(Rows from a dataset)
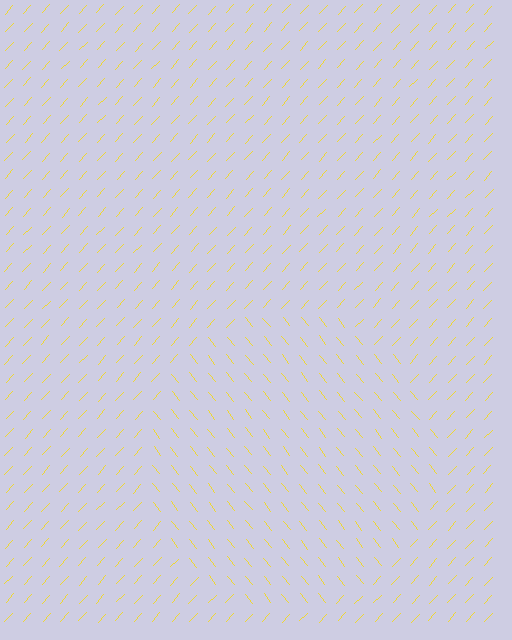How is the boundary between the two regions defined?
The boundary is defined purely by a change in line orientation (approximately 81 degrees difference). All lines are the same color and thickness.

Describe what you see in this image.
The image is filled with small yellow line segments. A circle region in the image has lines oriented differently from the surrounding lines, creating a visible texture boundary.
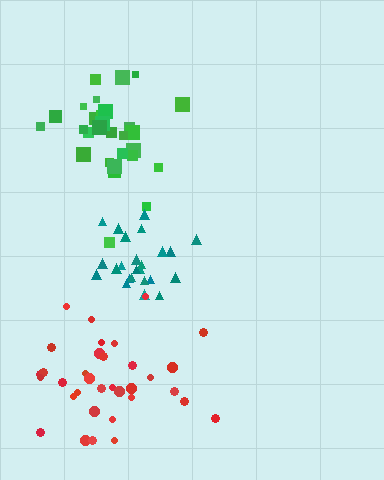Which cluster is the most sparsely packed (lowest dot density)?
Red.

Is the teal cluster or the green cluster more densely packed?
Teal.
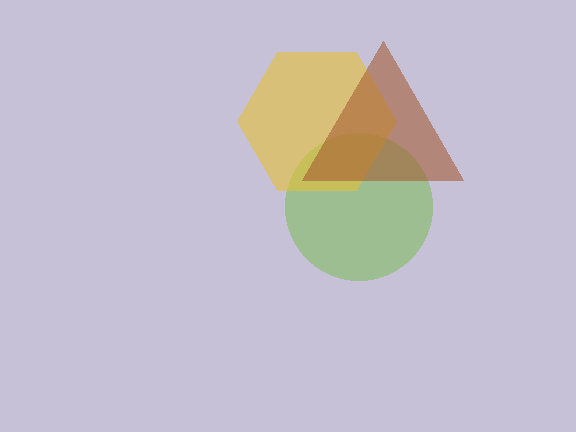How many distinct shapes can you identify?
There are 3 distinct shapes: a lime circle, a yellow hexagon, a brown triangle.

### WHAT THE TASK ASKS
Set every line down exactly as written, leaving each picture out.

### SOLUTION
How is the boundary between the two regions defined?
The boundary is defined purely by a change in line orientation (approximately 81 degrees difference). All lines are the same color and thickness.

Describe what you see in this image.
The image is filled with small yellow line segments. A circle region in the image has lines oriented differently from the surrounding lines, creating a visible texture boundary.
Which cluster is the most sparsely packed (lowest dot density)?
Red.

Is the teal cluster or the green cluster more densely packed?
Teal.
How many distinct shapes can you identify?
There are 3 distinct shapes: a lime circle, a yellow hexagon, a brown triangle.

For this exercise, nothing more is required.